Dataset entries –
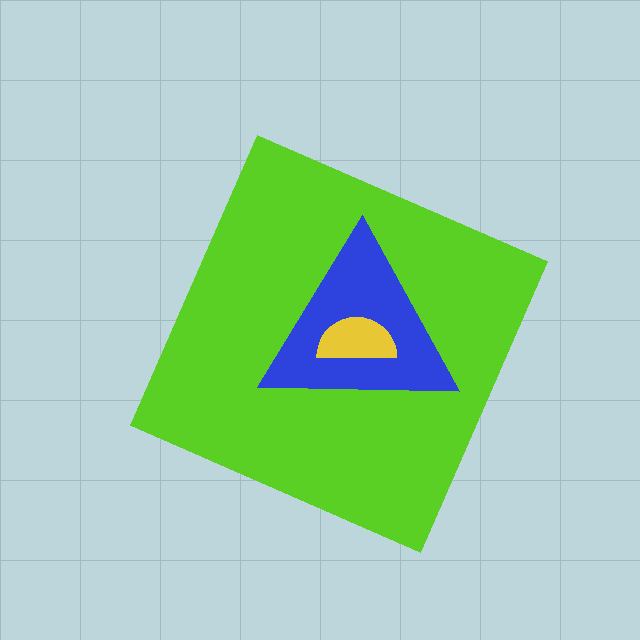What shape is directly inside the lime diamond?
The blue triangle.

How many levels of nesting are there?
3.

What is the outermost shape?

Task requirements – Except for the pictures, reproduce every line exactly.

Output below –
What shape is directly inside the lime diamond?
The blue triangle.

How many levels of nesting are there?
3.

What is the outermost shape?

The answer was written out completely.